Records from a collection
◇ ◇ ◇ ◇ ◇

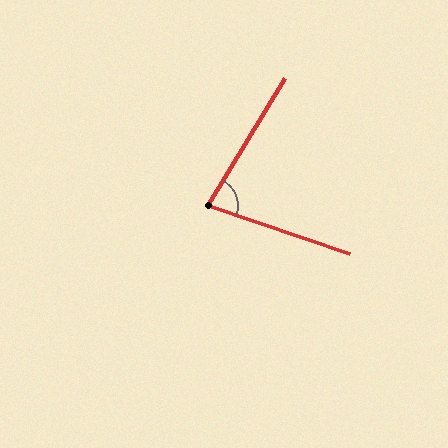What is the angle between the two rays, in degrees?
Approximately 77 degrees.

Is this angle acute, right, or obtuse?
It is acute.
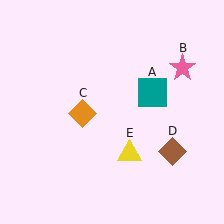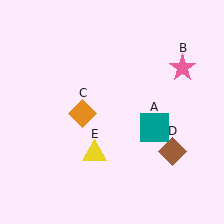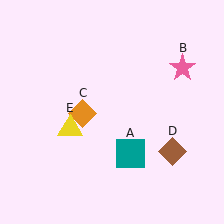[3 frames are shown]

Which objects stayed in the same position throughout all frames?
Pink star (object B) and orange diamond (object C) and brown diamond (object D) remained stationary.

◇ ◇ ◇ ◇ ◇

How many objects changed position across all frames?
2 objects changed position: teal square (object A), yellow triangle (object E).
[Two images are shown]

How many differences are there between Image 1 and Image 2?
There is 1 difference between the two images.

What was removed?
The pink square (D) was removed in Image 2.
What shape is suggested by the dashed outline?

◇ ◇ ◇ ◇ ◇

### Exercise
Give again the lines from the one with "How many differences" to the one with "What shape is", both lines included, exactly and with no other line.

### Solution for this exercise
How many differences are there between Image 1 and Image 2?
There is 1 difference between the two images.

What was removed?
The pink square (D) was removed in Image 2.
What shape is suggested by the dashed outline?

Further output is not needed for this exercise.